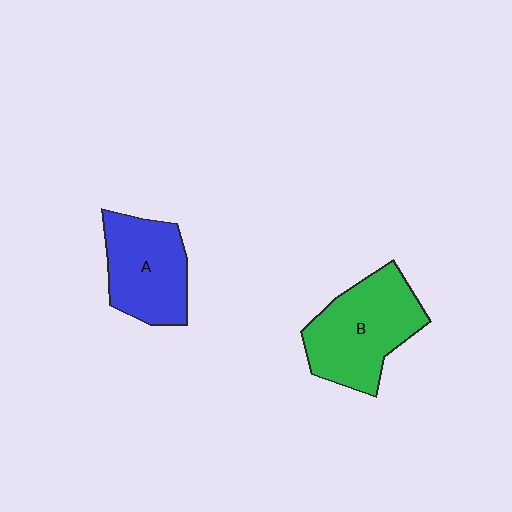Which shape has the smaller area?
Shape A (blue).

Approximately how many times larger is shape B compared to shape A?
Approximately 1.2 times.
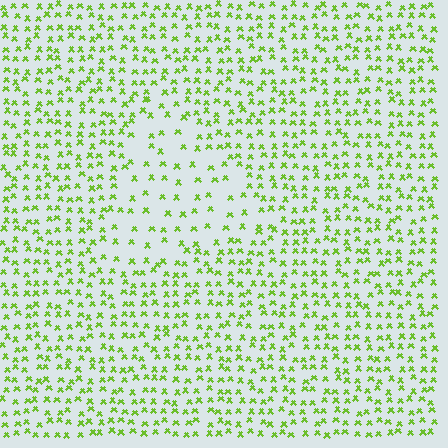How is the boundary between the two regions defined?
The boundary is defined by a change in element density (approximately 2.1x ratio). All elements are the same color, size, and shape.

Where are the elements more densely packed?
The elements are more densely packed outside the triangle boundary.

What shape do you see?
I see a triangle.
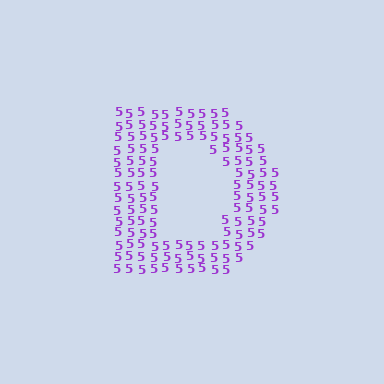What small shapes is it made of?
It is made of small digit 5's.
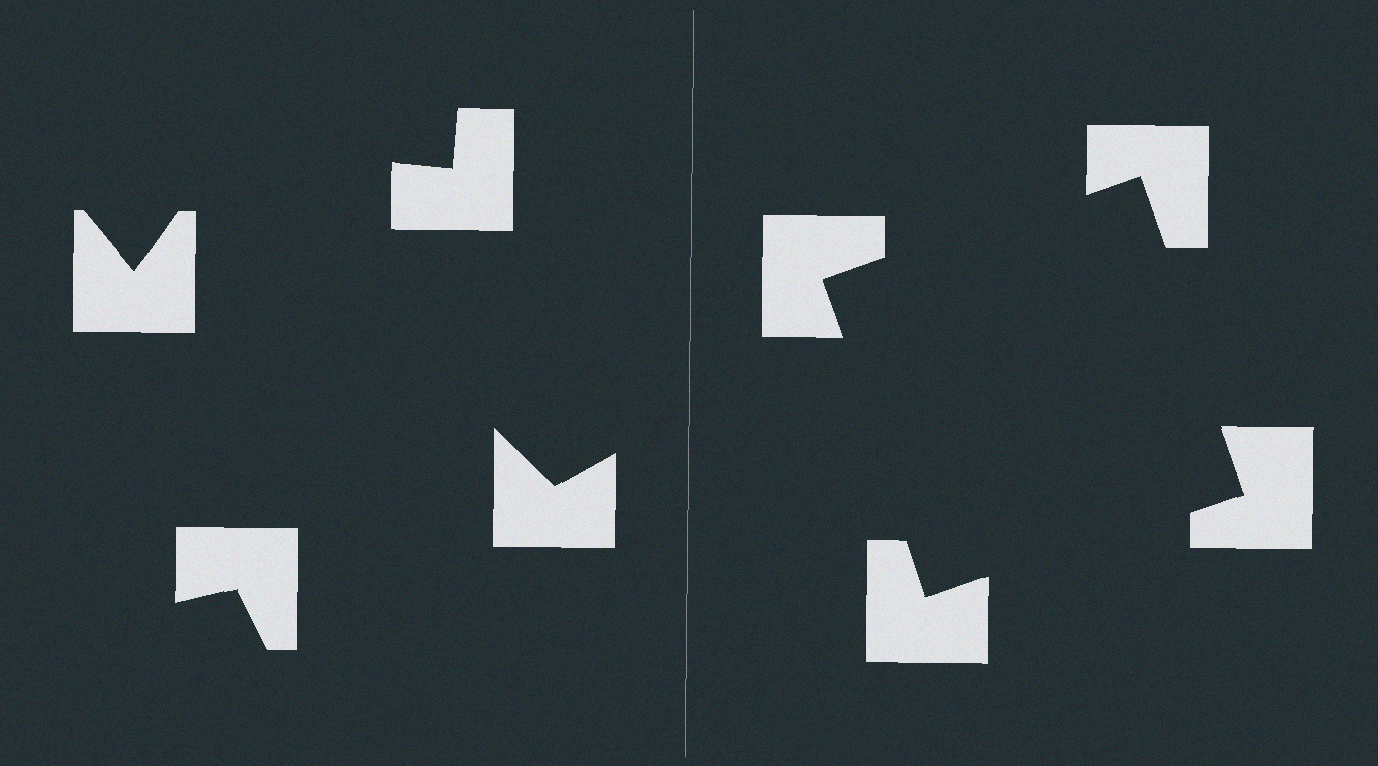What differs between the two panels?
The notched squares are positioned identically on both sides; only the wedge orientations differ. On the right they align to a square; on the left they are misaligned.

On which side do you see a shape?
An illusory square appears on the right side. On the left side the wedge cuts are rotated, so no coherent shape forms.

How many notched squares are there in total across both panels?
8 — 4 on each side.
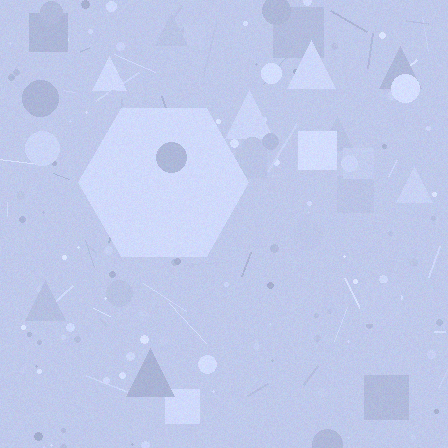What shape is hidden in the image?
A hexagon is hidden in the image.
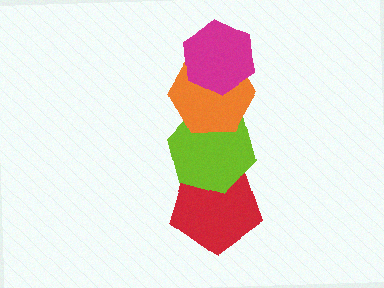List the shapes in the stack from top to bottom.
From top to bottom: the magenta hexagon, the orange hexagon, the lime hexagon, the red pentagon.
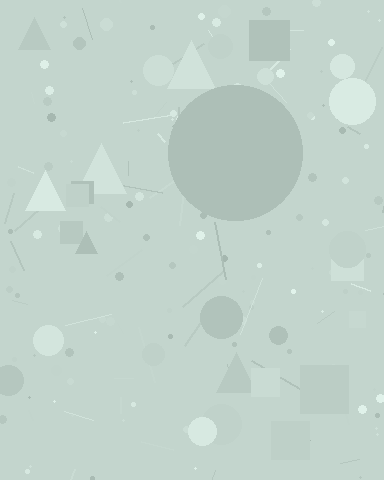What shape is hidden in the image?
A circle is hidden in the image.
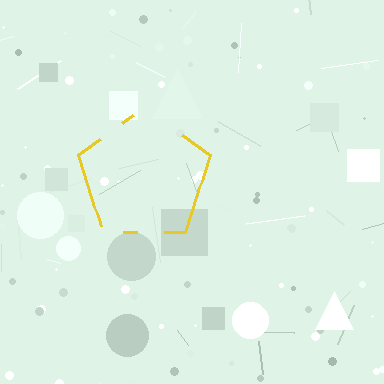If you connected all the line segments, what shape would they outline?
They would outline a pentagon.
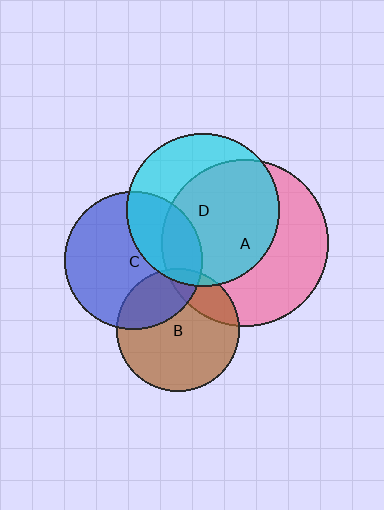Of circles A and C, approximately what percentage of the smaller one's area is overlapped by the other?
Approximately 20%.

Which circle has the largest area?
Circle A (pink).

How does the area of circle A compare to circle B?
Approximately 1.8 times.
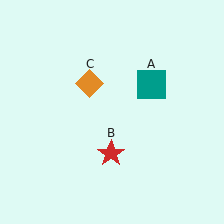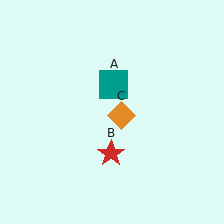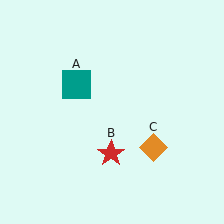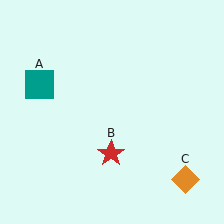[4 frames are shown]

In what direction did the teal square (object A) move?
The teal square (object A) moved left.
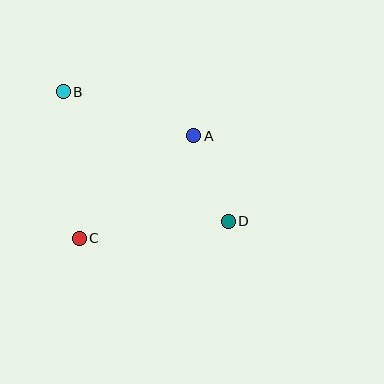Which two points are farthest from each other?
Points B and D are farthest from each other.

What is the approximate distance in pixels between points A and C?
The distance between A and C is approximately 154 pixels.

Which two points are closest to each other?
Points A and D are closest to each other.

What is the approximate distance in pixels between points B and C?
The distance between B and C is approximately 147 pixels.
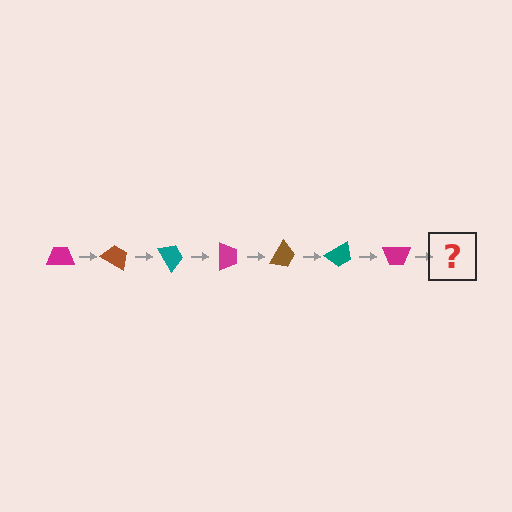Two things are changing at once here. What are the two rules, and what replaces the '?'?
The two rules are that it rotates 30 degrees clockwise each step and the color cycles through magenta, brown, and teal. The '?' should be a brown trapezoid, rotated 210 degrees clockwise from the start.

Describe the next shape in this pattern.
It should be a brown trapezoid, rotated 210 degrees clockwise from the start.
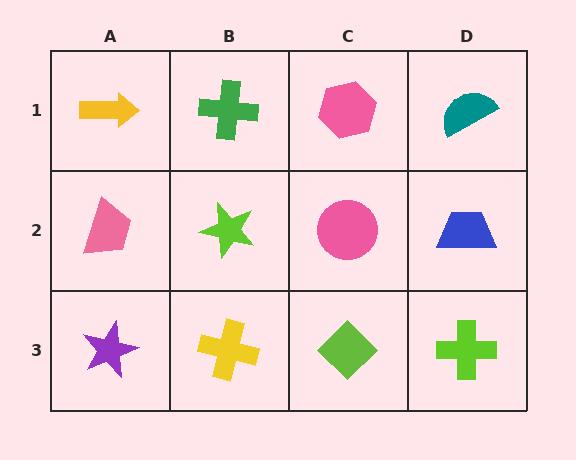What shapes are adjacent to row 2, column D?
A teal semicircle (row 1, column D), a lime cross (row 3, column D), a pink circle (row 2, column C).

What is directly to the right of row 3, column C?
A lime cross.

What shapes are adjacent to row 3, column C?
A pink circle (row 2, column C), a yellow cross (row 3, column B), a lime cross (row 3, column D).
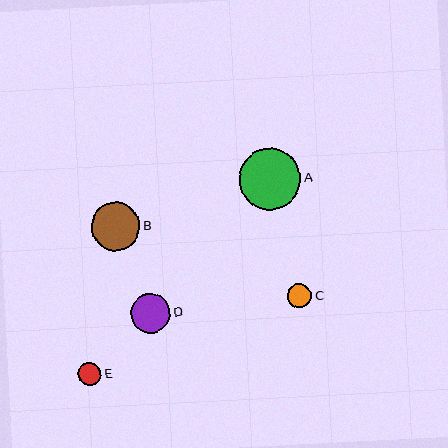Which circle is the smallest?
Circle E is the smallest with a size of approximately 23 pixels.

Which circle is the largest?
Circle A is the largest with a size of approximately 62 pixels.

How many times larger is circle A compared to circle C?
Circle A is approximately 2.6 times the size of circle C.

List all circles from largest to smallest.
From largest to smallest: A, B, D, C, E.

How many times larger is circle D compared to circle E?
Circle D is approximately 1.7 times the size of circle E.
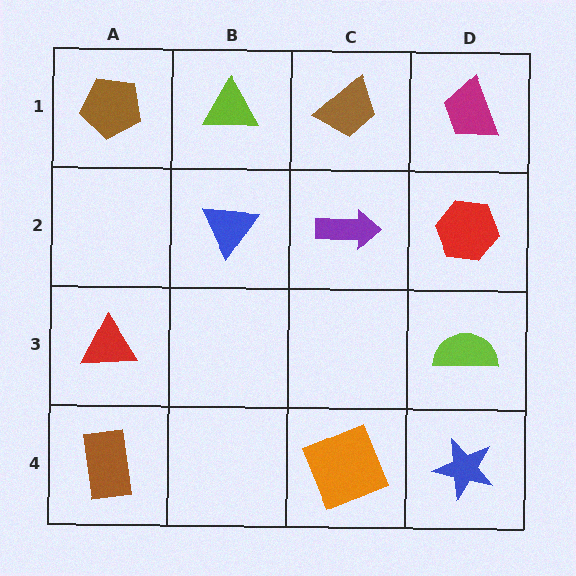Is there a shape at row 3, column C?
No, that cell is empty.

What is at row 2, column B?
A blue triangle.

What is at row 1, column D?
A magenta trapezoid.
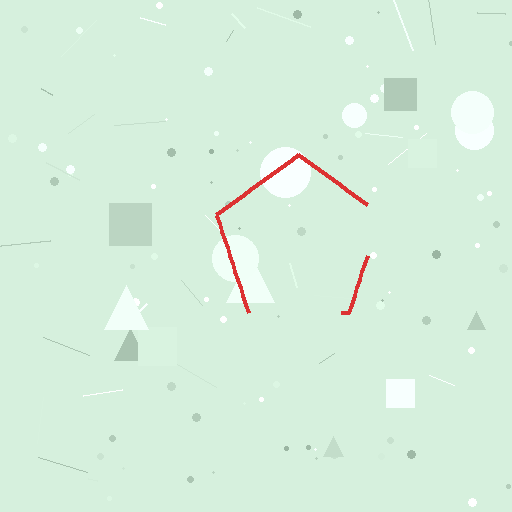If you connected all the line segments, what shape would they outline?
They would outline a pentagon.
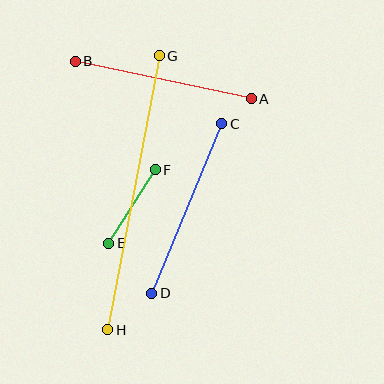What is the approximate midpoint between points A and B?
The midpoint is at approximately (163, 80) pixels.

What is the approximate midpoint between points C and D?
The midpoint is at approximately (187, 209) pixels.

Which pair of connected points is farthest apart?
Points G and H are farthest apart.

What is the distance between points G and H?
The distance is approximately 279 pixels.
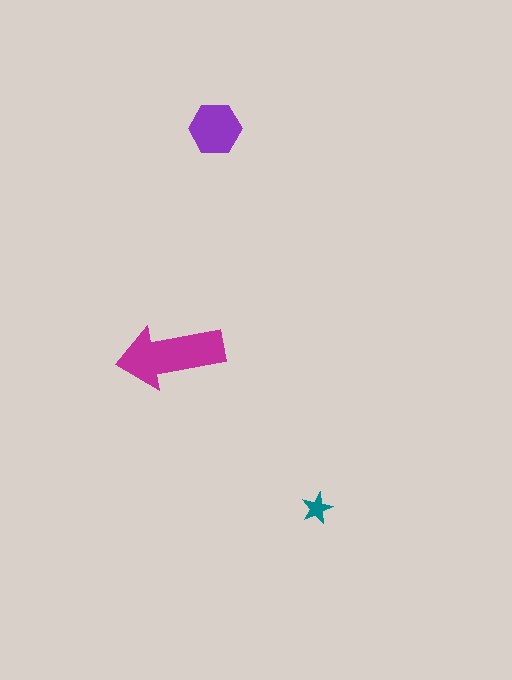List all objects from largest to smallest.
The magenta arrow, the purple hexagon, the teal star.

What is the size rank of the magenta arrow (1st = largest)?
1st.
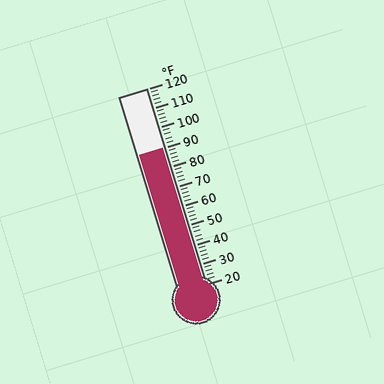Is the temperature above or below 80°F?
The temperature is above 80°F.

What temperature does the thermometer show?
The thermometer shows approximately 90°F.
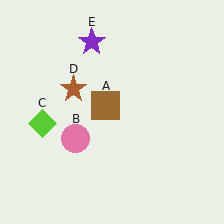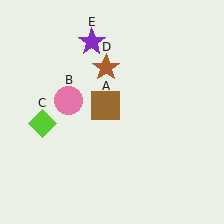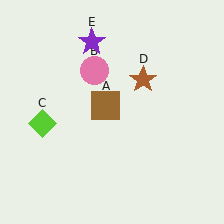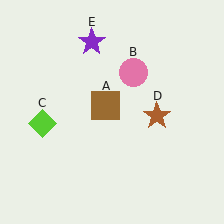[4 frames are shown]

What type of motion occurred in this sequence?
The pink circle (object B), brown star (object D) rotated clockwise around the center of the scene.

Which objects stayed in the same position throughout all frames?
Brown square (object A) and lime diamond (object C) and purple star (object E) remained stationary.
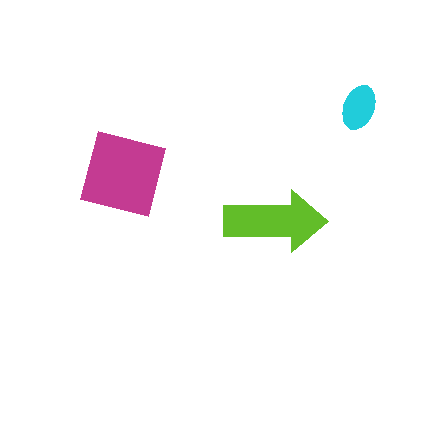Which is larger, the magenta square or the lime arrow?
The magenta square.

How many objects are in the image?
There are 3 objects in the image.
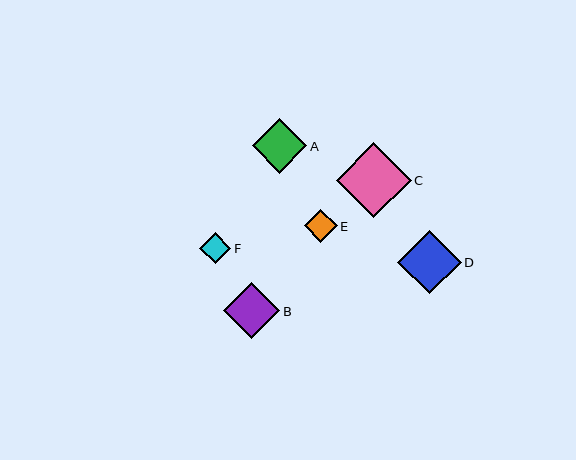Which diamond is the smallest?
Diamond F is the smallest with a size of approximately 31 pixels.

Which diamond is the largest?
Diamond C is the largest with a size of approximately 75 pixels.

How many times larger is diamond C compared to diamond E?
Diamond C is approximately 2.3 times the size of diamond E.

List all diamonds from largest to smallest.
From largest to smallest: C, D, B, A, E, F.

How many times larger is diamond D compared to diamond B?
Diamond D is approximately 1.1 times the size of diamond B.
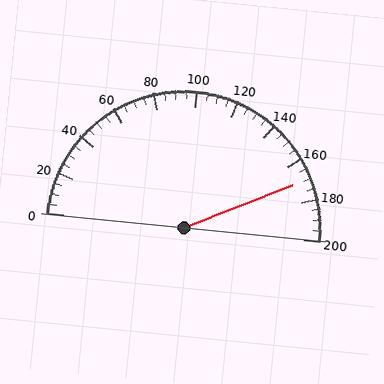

:::::

▶ _Directive_
Copy exactly, please, the lines that run from the line holding "What is the approximate midpoint between points C" through the closing line of the material above, omitting every picture.

▶ _Solved exercise_
What is the approximate midpoint between points C and D?
The midpoint is at approximately (187, 209) pixels.

Which pair of connected points is farthest apart?
Points G and H are farthest apart.

What is the distance between points G and H?
The distance is approximately 279 pixels.
List all objects from largest to smallest.
The magenta arrow, the purple hexagon, the teal star.

What is the size rank of the magenta arrow (1st = largest)?
1st.
Is the temperature above or below 80°F?
The temperature is above 80°F.

What temperature does the thermometer show?
The thermometer shows approximately 90°F.
[4 frames are shown]

What type of motion occurred in this sequence?
The pink circle (object B), brown star (object D) rotated clockwise around the center of the scene.

Which objects stayed in the same position throughout all frames?
Brown square (object A) and lime diamond (object C) and purple star (object E) remained stationary.
Which is larger, the magenta square or the lime arrow?
The magenta square.

How many objects are in the image?
There are 3 objects in the image.
Which diamond is the smallest?
Diamond F is the smallest with a size of approximately 31 pixels.

Which diamond is the largest?
Diamond C is the largest with a size of approximately 75 pixels.

How many times larger is diamond C compared to diamond E?
Diamond C is approximately 2.3 times the size of diamond E.

List all diamonds from largest to smallest.
From largest to smallest: C, D, B, A, E, F.

How many times larger is diamond D compared to diamond B?
Diamond D is approximately 1.1 times the size of diamond B.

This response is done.